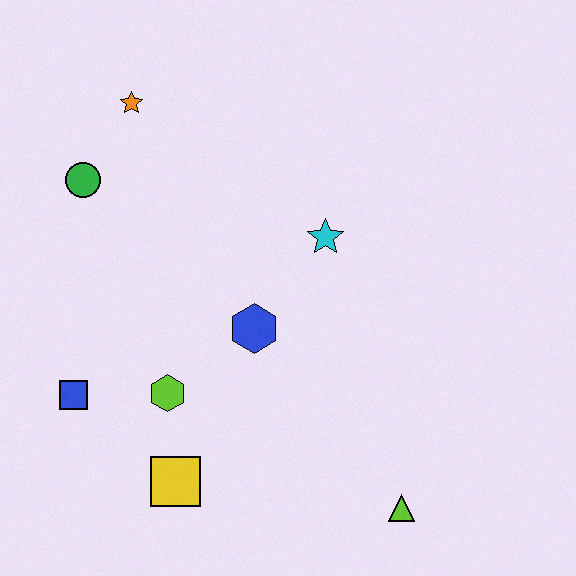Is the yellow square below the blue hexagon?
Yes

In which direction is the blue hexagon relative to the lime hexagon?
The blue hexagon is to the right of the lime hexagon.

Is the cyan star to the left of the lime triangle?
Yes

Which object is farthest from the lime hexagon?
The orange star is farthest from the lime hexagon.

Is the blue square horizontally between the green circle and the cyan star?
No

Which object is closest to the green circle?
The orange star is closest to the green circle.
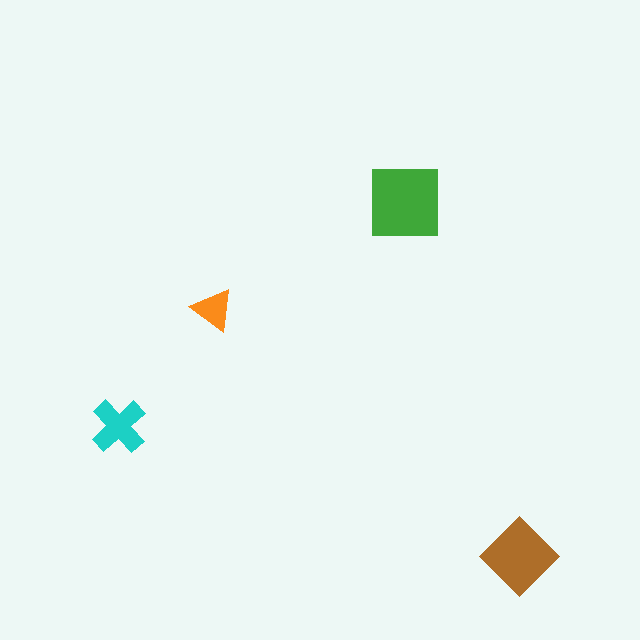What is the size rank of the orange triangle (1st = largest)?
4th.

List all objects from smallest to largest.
● ● ● ● ●
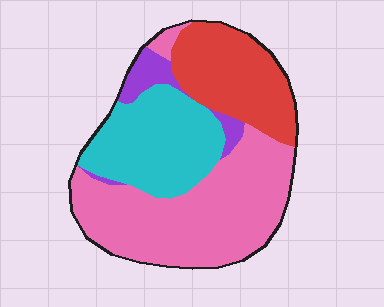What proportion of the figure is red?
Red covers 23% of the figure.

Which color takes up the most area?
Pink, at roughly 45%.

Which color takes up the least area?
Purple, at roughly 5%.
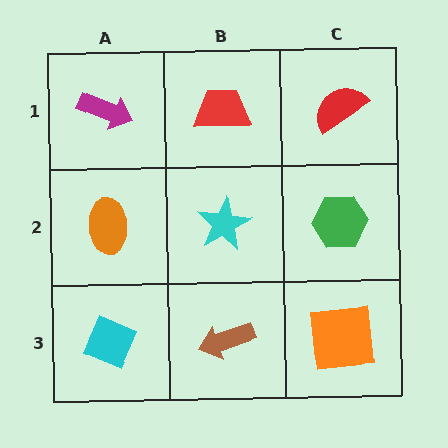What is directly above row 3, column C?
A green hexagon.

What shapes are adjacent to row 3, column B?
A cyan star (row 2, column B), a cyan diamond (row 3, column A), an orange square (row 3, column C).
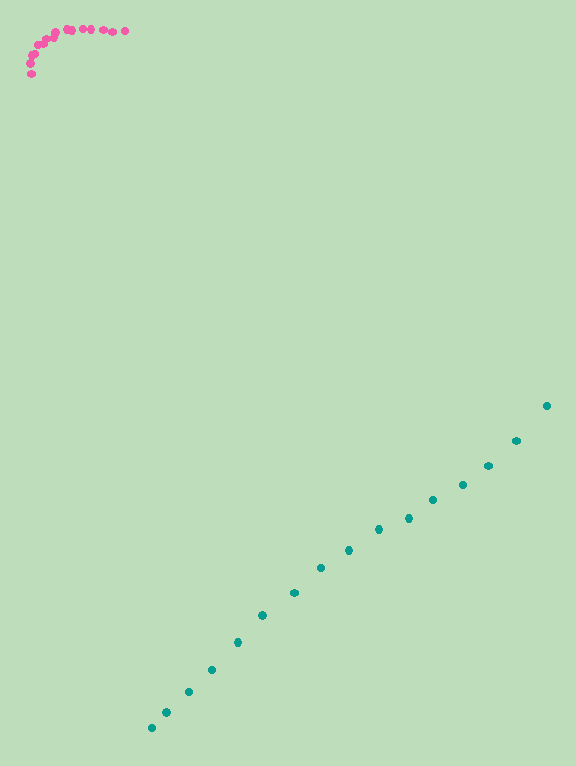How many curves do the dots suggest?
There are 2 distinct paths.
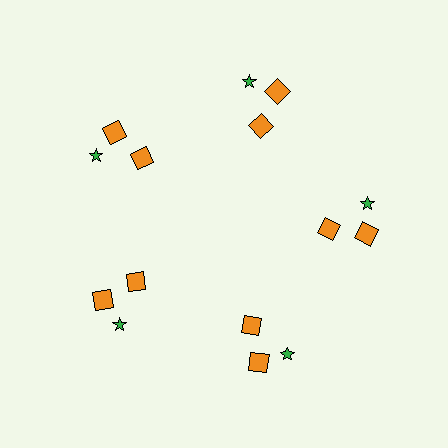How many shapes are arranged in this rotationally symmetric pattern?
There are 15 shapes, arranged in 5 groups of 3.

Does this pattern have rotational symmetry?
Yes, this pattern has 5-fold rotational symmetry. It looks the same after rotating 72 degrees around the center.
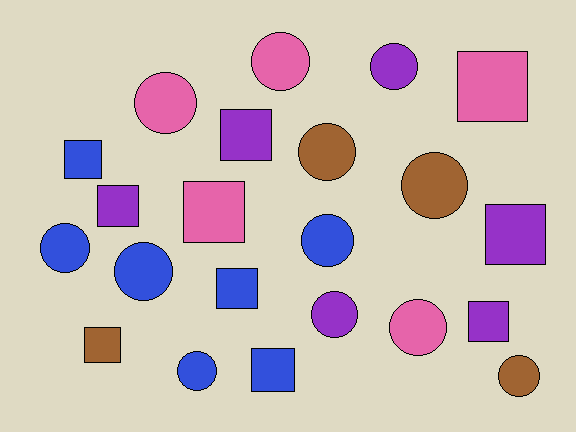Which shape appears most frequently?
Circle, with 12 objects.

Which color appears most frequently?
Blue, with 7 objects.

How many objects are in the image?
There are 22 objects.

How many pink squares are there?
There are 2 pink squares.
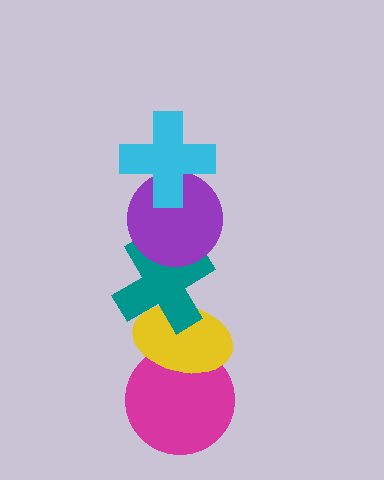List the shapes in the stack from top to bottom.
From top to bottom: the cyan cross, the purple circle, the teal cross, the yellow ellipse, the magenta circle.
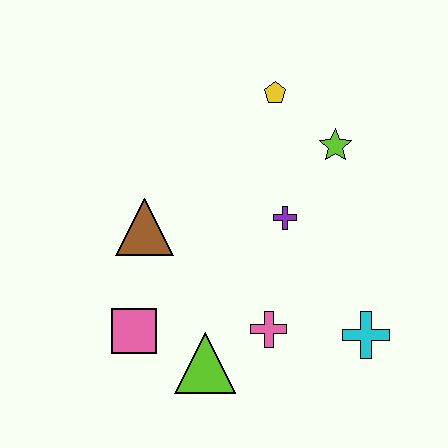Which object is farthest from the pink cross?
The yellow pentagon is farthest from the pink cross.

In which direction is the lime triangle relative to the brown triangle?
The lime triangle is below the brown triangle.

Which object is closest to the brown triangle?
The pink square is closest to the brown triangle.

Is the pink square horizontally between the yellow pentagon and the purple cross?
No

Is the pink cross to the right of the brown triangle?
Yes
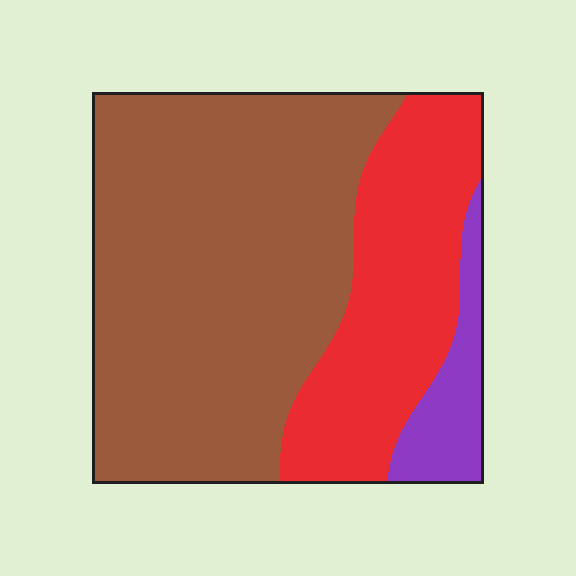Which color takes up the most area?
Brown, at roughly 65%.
● ● ● ● ●
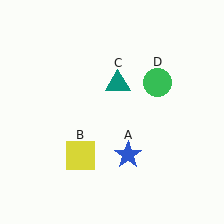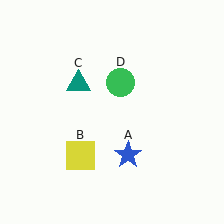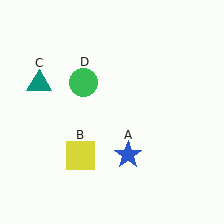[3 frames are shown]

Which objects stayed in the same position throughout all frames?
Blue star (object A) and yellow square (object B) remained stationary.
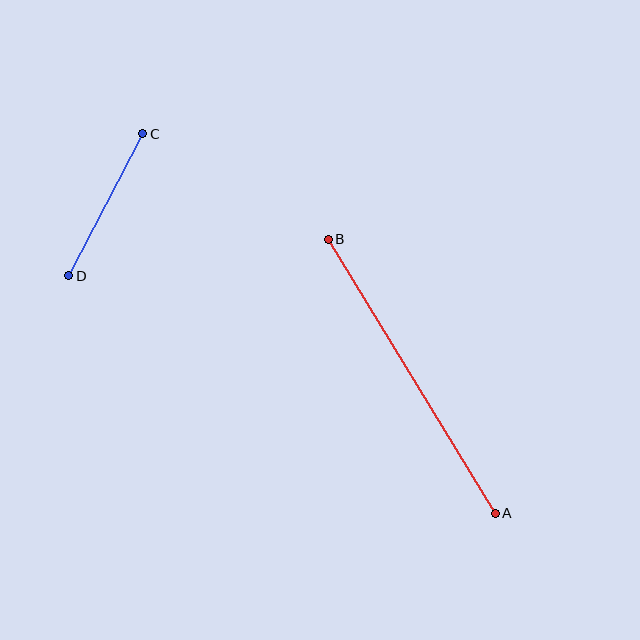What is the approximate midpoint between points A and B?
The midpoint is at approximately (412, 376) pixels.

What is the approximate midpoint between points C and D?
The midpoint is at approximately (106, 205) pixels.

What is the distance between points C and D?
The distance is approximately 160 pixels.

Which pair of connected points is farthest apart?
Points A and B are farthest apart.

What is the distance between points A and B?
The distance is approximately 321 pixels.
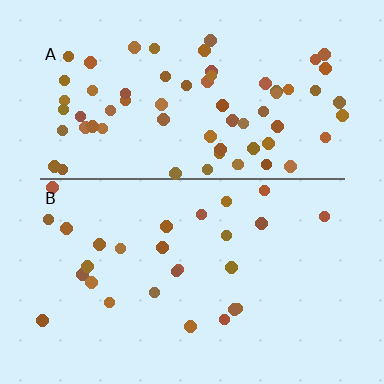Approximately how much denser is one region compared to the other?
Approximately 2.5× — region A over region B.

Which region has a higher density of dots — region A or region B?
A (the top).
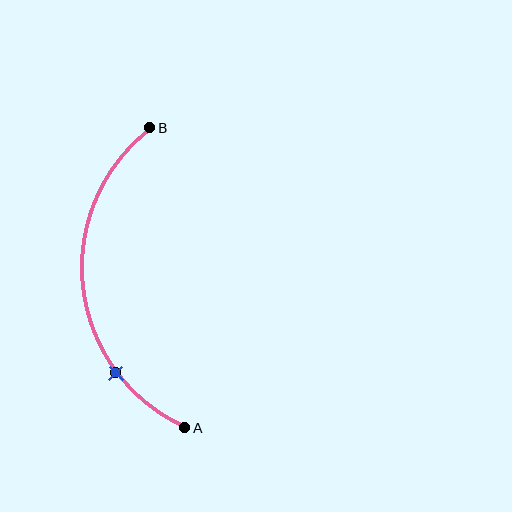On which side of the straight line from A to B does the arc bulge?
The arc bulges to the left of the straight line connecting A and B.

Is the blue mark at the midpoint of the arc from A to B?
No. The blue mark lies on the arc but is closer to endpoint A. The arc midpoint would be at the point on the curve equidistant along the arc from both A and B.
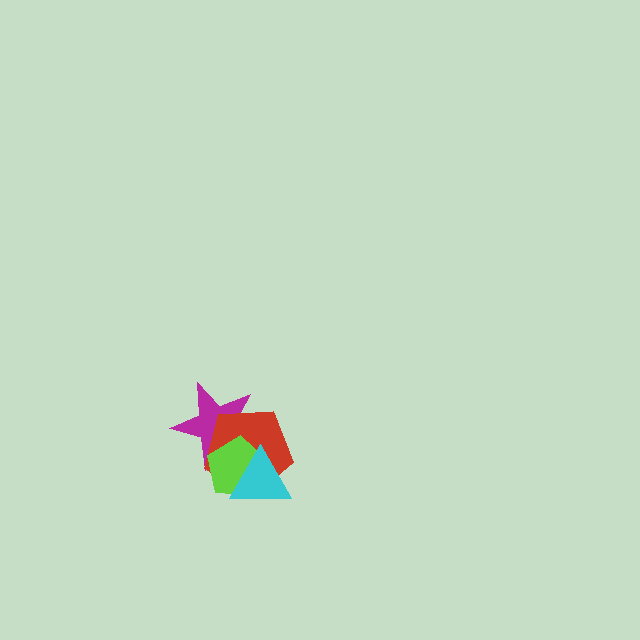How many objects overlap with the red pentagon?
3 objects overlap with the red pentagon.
● ● ● ● ●
*DIRECTIVE:*
Set down, word for word, the lines from the one holding "Which object is farthest from the lime" through the one holding "List all objects from smallest to largest.". Skip the pictures.

*RESPONSE TO THE TASK:*
Which object is farthest from the lime hexagon?
The orange star is farthest from the lime hexagon.

Is the blue square horizontally between the green circle and the cyan star?
No

Which object is closest to the green circle?
The orange star is closest to the green circle.
What is the size rank of the orange triangle (1st = largest)?
4th.

List all objects from smallest to largest.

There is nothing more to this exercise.